[Geometry dataset question entries]
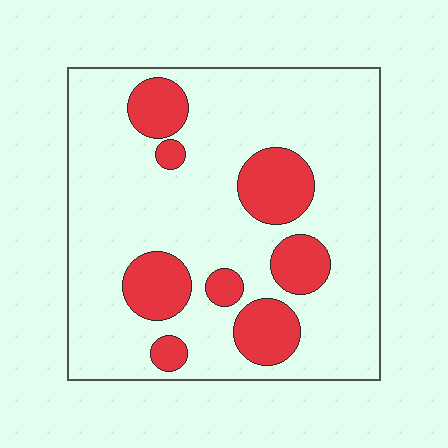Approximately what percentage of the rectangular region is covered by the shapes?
Approximately 20%.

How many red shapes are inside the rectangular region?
8.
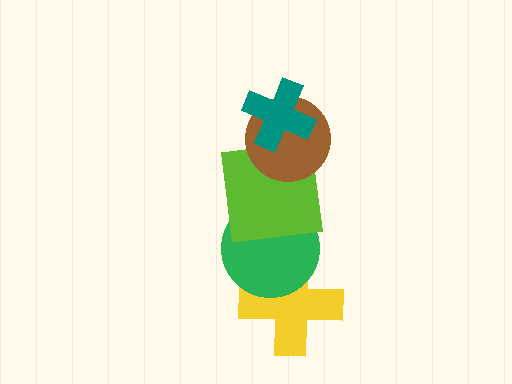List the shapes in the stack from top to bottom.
From top to bottom: the teal cross, the brown circle, the lime square, the green circle, the yellow cross.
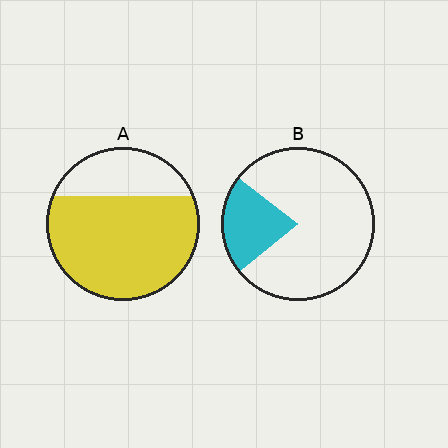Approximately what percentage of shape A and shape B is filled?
A is approximately 75% and B is approximately 20%.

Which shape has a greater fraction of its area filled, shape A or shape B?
Shape A.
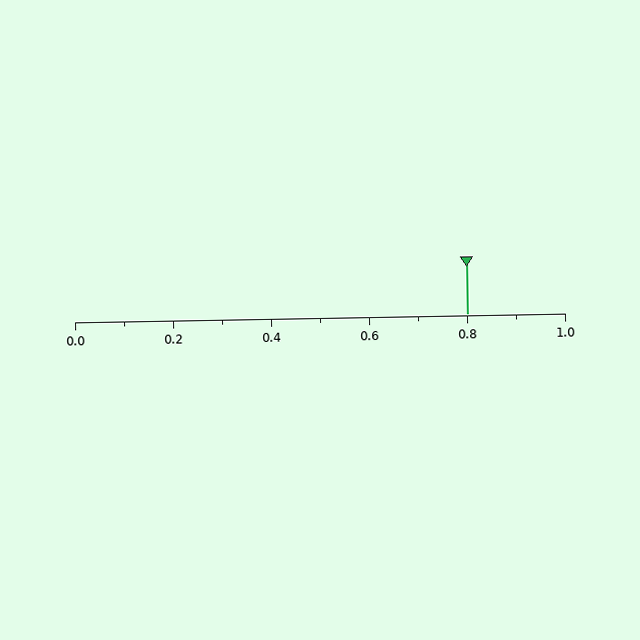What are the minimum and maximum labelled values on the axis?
The axis runs from 0.0 to 1.0.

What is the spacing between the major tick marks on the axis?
The major ticks are spaced 0.2 apart.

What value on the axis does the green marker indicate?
The marker indicates approximately 0.8.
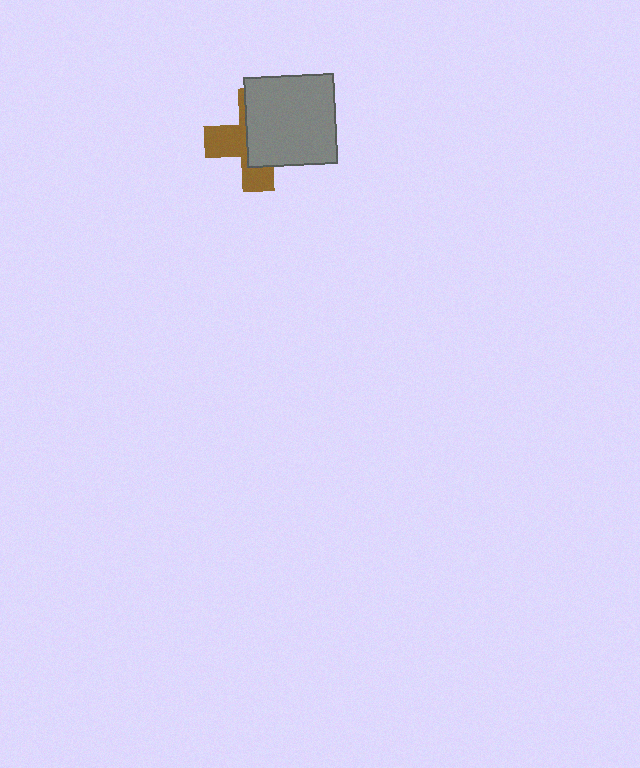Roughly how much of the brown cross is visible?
A small part of it is visible (roughly 43%).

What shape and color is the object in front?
The object in front is a gray square.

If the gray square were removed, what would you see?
You would see the complete brown cross.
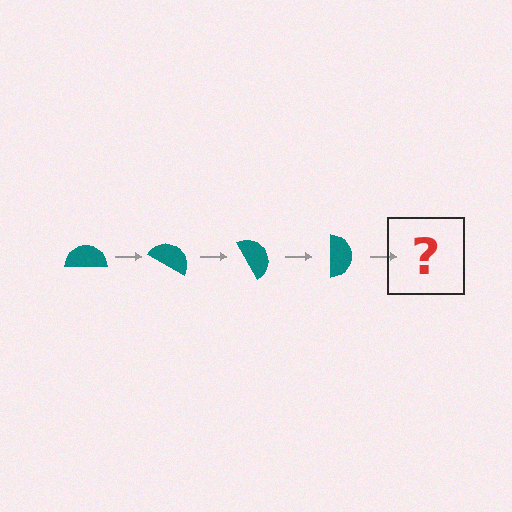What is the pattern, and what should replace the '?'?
The pattern is that the semicircle rotates 30 degrees clockwise each step. The '?' should be a teal semicircle rotated 120 degrees clockwise.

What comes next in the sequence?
The next element should be a teal semicircle rotated 120 degrees clockwise.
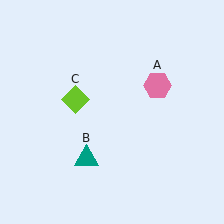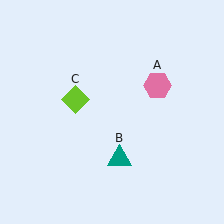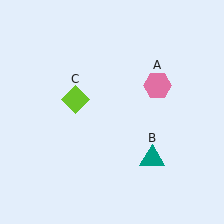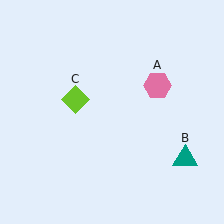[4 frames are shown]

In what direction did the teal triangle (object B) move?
The teal triangle (object B) moved right.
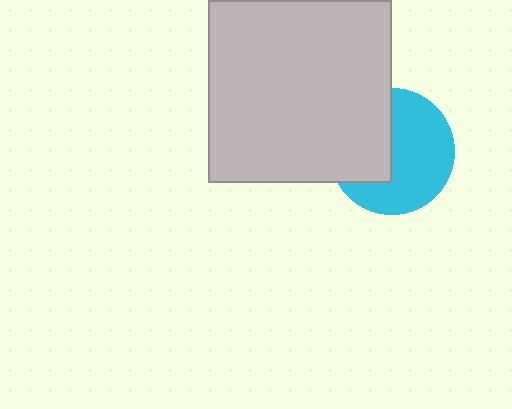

*Written exercise*: Without including the pictures, reproduce all entries exactly.

*Solution to this task*:
Approximately what percentage of the rectangular region is covered by the shapes?
Approximately 20%.

How many red shapes are inside the rectangular region?
8.
List the shapes in the stack from top to bottom.
From top to bottom: the teal cross, the brown circle, the lime square, the green circle, the yellow cross.
Approximately what percentage of shape A and shape B is filled?
A is approximately 75% and B is approximately 20%.

Which shape has a greater fraction of its area filled, shape A or shape B?
Shape A.
What are the minimum and maximum labelled values on the axis?
The axis runs from 0.0 to 1.0.

What is the spacing between the major tick marks on the axis?
The major ticks are spaced 0.2 apart.

What value on the axis does the green marker indicate?
The marker indicates approximately 0.8.
Roughly how much of the brown cross is visible?
A small part of it is visible (roughly 43%).

What shape and color is the object in front?
The object in front is a gray square.

If the gray square were removed, what would you see?
You would see the complete brown cross.
What is the pattern, and what should replace the '?'?
The pattern is that the semicircle rotates 30 degrees clockwise each step. The '?' should be a teal semicircle rotated 120 degrees clockwise.

What comes next in the sequence?
The next element should be a teal semicircle rotated 120 degrees clockwise.
[4 frames are shown]

In what direction did the teal triangle (object B) move?
The teal triangle (object B) moved right.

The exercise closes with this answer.